--- start RECORDED DATA ---

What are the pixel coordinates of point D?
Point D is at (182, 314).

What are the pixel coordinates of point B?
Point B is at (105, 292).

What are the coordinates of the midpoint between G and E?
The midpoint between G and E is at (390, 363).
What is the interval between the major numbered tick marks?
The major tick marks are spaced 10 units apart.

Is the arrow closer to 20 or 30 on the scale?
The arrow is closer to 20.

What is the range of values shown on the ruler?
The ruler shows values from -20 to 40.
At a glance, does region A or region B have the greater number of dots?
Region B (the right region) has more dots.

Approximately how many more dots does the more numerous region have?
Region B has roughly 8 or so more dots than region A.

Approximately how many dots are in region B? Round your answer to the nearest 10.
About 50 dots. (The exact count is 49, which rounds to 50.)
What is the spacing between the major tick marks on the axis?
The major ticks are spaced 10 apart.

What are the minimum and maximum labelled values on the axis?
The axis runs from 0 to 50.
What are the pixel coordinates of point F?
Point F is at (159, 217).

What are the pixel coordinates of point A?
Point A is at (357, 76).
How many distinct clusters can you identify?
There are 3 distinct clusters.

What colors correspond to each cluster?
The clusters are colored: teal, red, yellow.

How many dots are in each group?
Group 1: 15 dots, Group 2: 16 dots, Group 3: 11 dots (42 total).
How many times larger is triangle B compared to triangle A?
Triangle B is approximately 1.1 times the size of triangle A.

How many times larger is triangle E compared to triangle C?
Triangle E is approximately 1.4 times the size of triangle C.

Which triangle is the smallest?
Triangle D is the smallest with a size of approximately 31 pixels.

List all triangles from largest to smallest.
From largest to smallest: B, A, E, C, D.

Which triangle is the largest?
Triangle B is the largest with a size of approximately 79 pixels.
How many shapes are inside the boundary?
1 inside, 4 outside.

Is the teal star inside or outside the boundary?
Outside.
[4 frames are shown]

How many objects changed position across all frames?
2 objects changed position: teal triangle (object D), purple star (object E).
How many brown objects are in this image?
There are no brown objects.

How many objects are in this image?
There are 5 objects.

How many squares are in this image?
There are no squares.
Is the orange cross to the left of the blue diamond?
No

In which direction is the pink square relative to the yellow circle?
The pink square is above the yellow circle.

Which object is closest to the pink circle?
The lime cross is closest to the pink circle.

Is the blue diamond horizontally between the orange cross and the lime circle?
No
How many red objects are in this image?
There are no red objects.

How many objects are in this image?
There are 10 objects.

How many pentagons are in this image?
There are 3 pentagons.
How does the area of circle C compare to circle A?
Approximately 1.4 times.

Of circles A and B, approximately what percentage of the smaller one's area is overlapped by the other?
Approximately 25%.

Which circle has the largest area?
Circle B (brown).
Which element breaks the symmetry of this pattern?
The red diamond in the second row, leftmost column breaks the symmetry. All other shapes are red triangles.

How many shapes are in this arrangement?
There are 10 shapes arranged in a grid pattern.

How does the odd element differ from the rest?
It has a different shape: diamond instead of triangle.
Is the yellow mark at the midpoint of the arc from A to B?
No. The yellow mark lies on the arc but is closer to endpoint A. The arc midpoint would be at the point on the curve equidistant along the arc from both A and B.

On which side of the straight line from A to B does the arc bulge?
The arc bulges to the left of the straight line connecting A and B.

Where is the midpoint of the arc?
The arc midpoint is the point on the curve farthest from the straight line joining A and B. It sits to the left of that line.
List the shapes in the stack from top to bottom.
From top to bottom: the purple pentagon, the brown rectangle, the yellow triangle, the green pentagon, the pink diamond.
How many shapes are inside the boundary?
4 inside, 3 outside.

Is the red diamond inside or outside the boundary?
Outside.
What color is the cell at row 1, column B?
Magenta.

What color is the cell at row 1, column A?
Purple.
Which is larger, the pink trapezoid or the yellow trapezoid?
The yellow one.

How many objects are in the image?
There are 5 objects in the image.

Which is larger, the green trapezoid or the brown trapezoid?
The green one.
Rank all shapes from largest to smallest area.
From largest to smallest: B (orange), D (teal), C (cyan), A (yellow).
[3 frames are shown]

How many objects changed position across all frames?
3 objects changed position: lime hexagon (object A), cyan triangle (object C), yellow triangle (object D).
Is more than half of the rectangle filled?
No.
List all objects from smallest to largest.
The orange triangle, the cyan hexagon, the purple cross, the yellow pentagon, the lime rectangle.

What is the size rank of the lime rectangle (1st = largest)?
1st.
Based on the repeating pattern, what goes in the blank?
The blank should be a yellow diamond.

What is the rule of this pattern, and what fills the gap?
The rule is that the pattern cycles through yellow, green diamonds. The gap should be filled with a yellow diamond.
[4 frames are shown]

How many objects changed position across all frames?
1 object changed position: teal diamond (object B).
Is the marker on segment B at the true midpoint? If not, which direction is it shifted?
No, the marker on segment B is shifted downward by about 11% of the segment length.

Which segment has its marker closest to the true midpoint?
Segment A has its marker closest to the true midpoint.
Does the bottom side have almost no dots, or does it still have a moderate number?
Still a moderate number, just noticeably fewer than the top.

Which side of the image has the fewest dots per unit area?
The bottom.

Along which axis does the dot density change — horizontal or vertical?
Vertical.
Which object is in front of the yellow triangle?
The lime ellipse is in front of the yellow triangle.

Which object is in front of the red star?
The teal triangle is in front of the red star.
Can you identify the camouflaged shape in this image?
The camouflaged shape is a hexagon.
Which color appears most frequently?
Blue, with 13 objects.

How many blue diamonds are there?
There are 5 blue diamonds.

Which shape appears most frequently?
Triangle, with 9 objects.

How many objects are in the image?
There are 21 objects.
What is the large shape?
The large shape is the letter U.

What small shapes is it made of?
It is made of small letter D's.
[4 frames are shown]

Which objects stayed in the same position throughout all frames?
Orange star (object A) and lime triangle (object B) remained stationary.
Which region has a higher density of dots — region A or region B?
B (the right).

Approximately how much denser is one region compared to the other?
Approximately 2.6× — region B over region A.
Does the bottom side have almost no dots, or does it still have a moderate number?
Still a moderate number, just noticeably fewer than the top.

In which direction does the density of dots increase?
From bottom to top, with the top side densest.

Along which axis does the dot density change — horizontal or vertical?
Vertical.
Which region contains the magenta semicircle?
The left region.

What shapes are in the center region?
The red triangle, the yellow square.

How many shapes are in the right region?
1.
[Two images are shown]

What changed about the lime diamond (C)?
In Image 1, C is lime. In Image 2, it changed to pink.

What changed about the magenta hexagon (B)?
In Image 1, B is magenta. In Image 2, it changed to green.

--- end RECORDED DATA ---

Extract the complete set of records unchanged.

* [RESPONSE FOR THIS EXERCISE]
What are the pixel coordinates of point D?
Point D is at (182, 314).

What are the pixel coordinates of point B?
Point B is at (105, 292).

What are the coordinates of the midpoint between G and E?
The midpoint between G and E is at (390, 363).
What is the interval between the major numbered tick marks?
The major tick marks are spaced 10 units apart.

Is the arrow closer to 20 or 30 on the scale?
The arrow is closer to 20.

What is the range of values shown on the ruler?
The ruler shows values from -20 to 40.
At a glance, does region A or region B have the greater number of dots?
Region B (the right region) has more dots.

Approximately how many more dots does the more numerous region have?
Region B has roughly 8 or so more dots than region A.

Approximately how many dots are in region B? Round your answer to the nearest 10.
About 50 dots. (The exact count is 49, which rounds to 50.)
What is the spacing between the major tick marks on the axis?
The major ticks are spaced 10 apart.

What are the minimum and maximum labelled values on the axis?
The axis runs from 0 to 50.
What are the pixel coordinates of point F?
Point F is at (159, 217).

What are the pixel coordinates of point A?
Point A is at (357, 76).
How many distinct clusters can you identify?
There are 3 distinct clusters.

What colors correspond to each cluster?
The clusters are colored: teal, red, yellow.

How many dots are in each group?
Group 1: 15 dots, Group 2: 16 dots, Group 3: 11 dots (42 total).
How many times larger is triangle B compared to triangle A?
Triangle B is approximately 1.1 times the size of triangle A.

How many times larger is triangle E compared to triangle C?
Triangle E is approximately 1.4 times the size of triangle C.

Which triangle is the smallest?
Triangle D is the smallest with a size of approximately 31 pixels.

List all triangles from largest to smallest.
From largest to smallest: B, A, E, C, D.

Which triangle is the largest?
Triangle B is the largest with a size of approximately 79 pixels.
How many shapes are inside the boundary?
1 inside, 4 outside.

Is the teal star inside or outside the boundary?
Outside.
[4 frames are shown]

How many objects changed position across all frames?
2 objects changed position: teal triangle (object D), purple star (object E).
How many brown objects are in this image?
There are no brown objects.

How many objects are in this image?
There are 5 objects.

How many squares are in this image?
There are no squares.
Is the orange cross to the left of the blue diamond?
No

In which direction is the pink square relative to the yellow circle?
The pink square is above the yellow circle.

Which object is closest to the pink circle?
The lime cross is closest to the pink circle.

Is the blue diamond horizontally between the orange cross and the lime circle?
No
How many red objects are in this image?
There are no red objects.

How many objects are in this image?
There are 10 objects.

How many pentagons are in this image?
There are 3 pentagons.
How does the area of circle C compare to circle A?
Approximately 1.4 times.

Of circles A and B, approximately what percentage of the smaller one's area is overlapped by the other?
Approximately 25%.

Which circle has the largest area?
Circle B (brown).
Which element breaks the symmetry of this pattern?
The red diamond in the second row, leftmost column breaks the symmetry. All other shapes are red triangles.

How many shapes are in this arrangement?
There are 10 shapes arranged in a grid pattern.

How does the odd element differ from the rest?
It has a different shape: diamond instead of triangle.
Is the yellow mark at the midpoint of the arc from A to B?
No. The yellow mark lies on the arc but is closer to endpoint A. The arc midpoint would be at the point on the curve equidistant along the arc from both A and B.

On which side of the straight line from A to B does the arc bulge?
The arc bulges to the left of the straight line connecting A and B.

Where is the midpoint of the arc?
The arc midpoint is the point on the curve farthest from the straight line joining A and B. It sits to the left of that line.
List the shapes in the stack from top to bottom.
From top to bottom: the purple pentagon, the brown rectangle, the yellow triangle, the green pentagon, the pink diamond.
How many shapes are inside the boundary?
4 inside, 3 outside.

Is the red diamond inside or outside the boundary?
Outside.
What color is the cell at row 1, column B?
Magenta.

What color is the cell at row 1, column A?
Purple.
Which is larger, the pink trapezoid or the yellow trapezoid?
The yellow one.

How many objects are in the image?
There are 5 objects in the image.

Which is larger, the green trapezoid or the brown trapezoid?
The green one.
Rank all shapes from largest to smallest area.
From largest to smallest: B (orange), D (teal), C (cyan), A (yellow).
[3 frames are shown]

How many objects changed position across all frames?
3 objects changed position: lime hexagon (object A), cyan triangle (object C), yellow triangle (object D).
Is more than half of the rectangle filled?
No.
List all objects from smallest to largest.
The orange triangle, the cyan hexagon, the purple cross, the yellow pentagon, the lime rectangle.

What is the size rank of the lime rectangle (1st = largest)?
1st.
Based on the repeating pattern, what goes in the blank?
The blank should be a yellow diamond.

What is the rule of this pattern, and what fills the gap?
The rule is that the pattern cycles through yellow, green diamonds. The gap should be filled with a yellow diamond.
[4 frames are shown]

How many objects changed position across all frames?
1 object changed position: teal diamond (object B).
Is the marker on segment B at the true midpoint? If not, which direction is it shifted?
No, the marker on segment B is shifted downward by about 11% of the segment length.

Which segment has its marker closest to the true midpoint?
Segment A has its marker closest to the true midpoint.
Does the bottom side have almost no dots, or does it still have a moderate number?
Still a moderate number, just noticeably fewer than the top.

Which side of the image has the fewest dots per unit area?
The bottom.

Along which axis does the dot density change — horizontal or vertical?
Vertical.
Which object is in front of the yellow triangle?
The lime ellipse is in front of the yellow triangle.

Which object is in front of the red star?
The teal triangle is in front of the red star.
Can you identify the camouflaged shape in this image?
The camouflaged shape is a hexagon.
Which color appears most frequently?
Blue, with 13 objects.

How many blue diamonds are there?
There are 5 blue diamonds.

Which shape appears most frequently?
Triangle, with 9 objects.

How many objects are in the image?
There are 21 objects.
What is the large shape?
The large shape is the letter U.

What small shapes is it made of?
It is made of small letter D's.
[4 frames are shown]

Which objects stayed in the same position throughout all frames?
Orange star (object A) and lime triangle (object B) remained stationary.
Which region has a higher density of dots — region A or region B?
B (the right).

Approximately how much denser is one region compared to the other?
Approximately 2.6× — region B over region A.
Does the bottom side have almost no dots, or does it still have a moderate number?
Still a moderate number, just noticeably fewer than the top.

In which direction does the density of dots increase?
From bottom to top, with the top side densest.

Along which axis does the dot density change — horizontal or vertical?
Vertical.
Which region contains the magenta semicircle?
The left region.

What shapes are in the center region?
The red triangle, the yellow square.

How many shapes are in the right region?
1.
[Two images are shown]

What changed about the lime diamond (C)?
In Image 1, C is lime. In Image 2, it changed to pink.

What changed about the magenta hexagon (B)?
In Image 1, B is magenta. In Image 2, it changed to green.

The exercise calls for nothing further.